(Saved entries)

┄┄┄┄┄┄

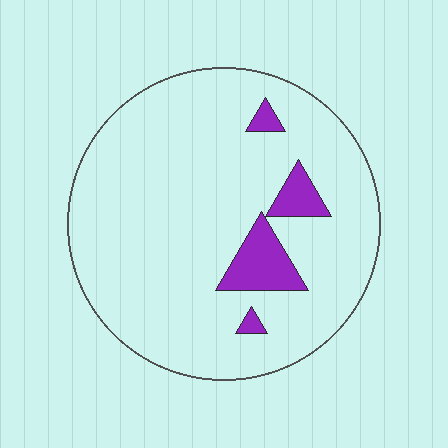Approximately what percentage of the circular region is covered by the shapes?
Approximately 10%.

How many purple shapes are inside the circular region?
4.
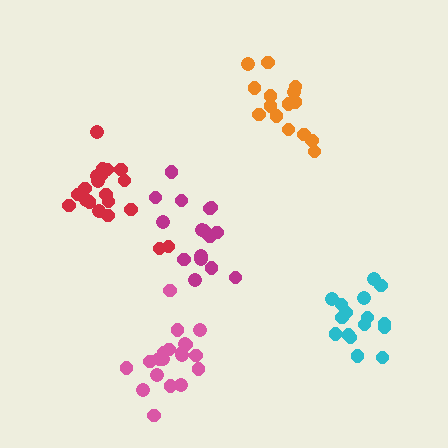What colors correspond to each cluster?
The clusters are colored: orange, red, pink, magenta, cyan.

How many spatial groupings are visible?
There are 5 spatial groupings.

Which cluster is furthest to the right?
The cyan cluster is rightmost.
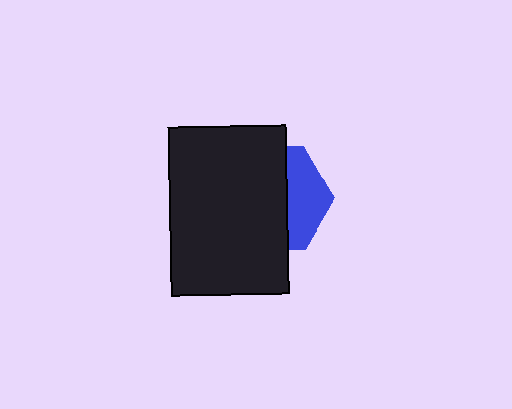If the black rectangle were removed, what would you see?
You would see the complete blue hexagon.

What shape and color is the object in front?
The object in front is a black rectangle.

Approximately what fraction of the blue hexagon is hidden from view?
Roughly 64% of the blue hexagon is hidden behind the black rectangle.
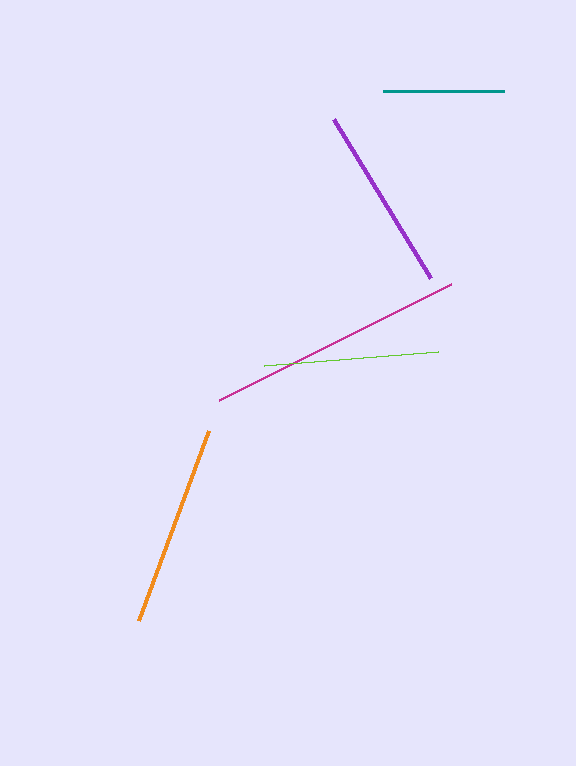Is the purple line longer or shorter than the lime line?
The purple and lime lines are approximately the same length (about 186 and 174 pixels).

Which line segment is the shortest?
The teal line is the shortest at approximately 121 pixels.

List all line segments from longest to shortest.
From longest to shortest: magenta, orange and purple (about equal), lime, teal.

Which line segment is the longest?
The magenta line is the longest at approximately 259 pixels.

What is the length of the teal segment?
The teal segment is approximately 121 pixels long.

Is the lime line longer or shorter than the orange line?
The orange line is longer than the lime line.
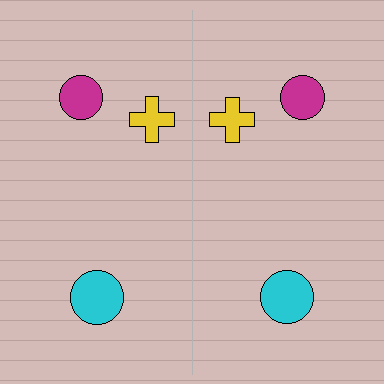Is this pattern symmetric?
Yes, this pattern has bilateral (reflection) symmetry.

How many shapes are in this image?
There are 6 shapes in this image.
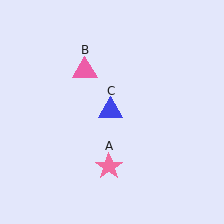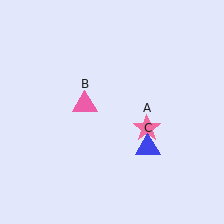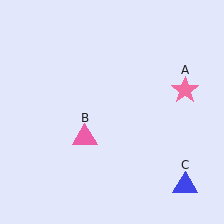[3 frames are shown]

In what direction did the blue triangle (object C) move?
The blue triangle (object C) moved down and to the right.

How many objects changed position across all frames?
3 objects changed position: pink star (object A), pink triangle (object B), blue triangle (object C).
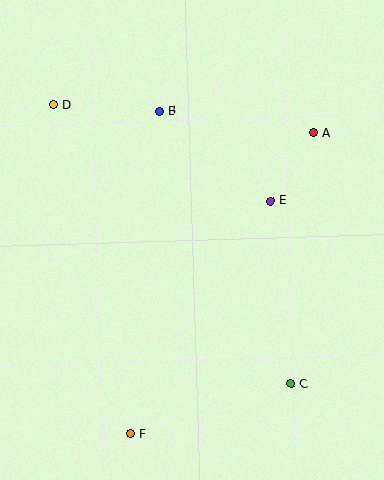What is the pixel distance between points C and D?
The distance between C and D is 367 pixels.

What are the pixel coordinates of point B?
Point B is at (159, 111).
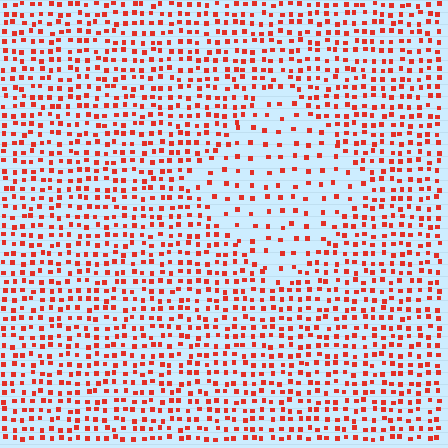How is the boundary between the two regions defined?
The boundary is defined by a change in element density (approximately 2.2x ratio). All elements are the same color, size, and shape.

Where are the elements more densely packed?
The elements are more densely packed outside the diamond boundary.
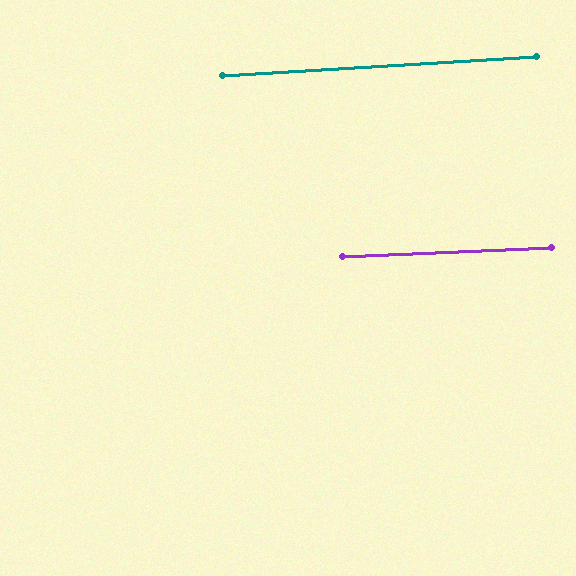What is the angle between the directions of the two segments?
Approximately 1 degree.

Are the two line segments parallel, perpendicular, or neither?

┄┄┄┄┄┄

## Required work
Copy, without the pictures, exactly the lines from the line with "How many objects" through the end of the material above, both ends included.

## Answer to this exercise
How many objects changed position across all frames?
3 objects changed position: pink star (object A), pink triangle (object B), blue triangle (object C).
What is the pixel distance between points C and D?
The distance between C and D is 367 pixels.

What are the pixel coordinates of point B?
Point B is at (159, 111).
How is the boundary between the two regions defined?
The boundary is defined by a change in element density (approximately 2.2x ratio). All elements are the same color, size, and shape.

Where are the elements more densely packed?
The elements are more densely packed outside the diamond boundary.
What is the angle between the directions of the two segments?
Approximately 1 degree.

Are the two line segments parallel, perpendicular, or neither?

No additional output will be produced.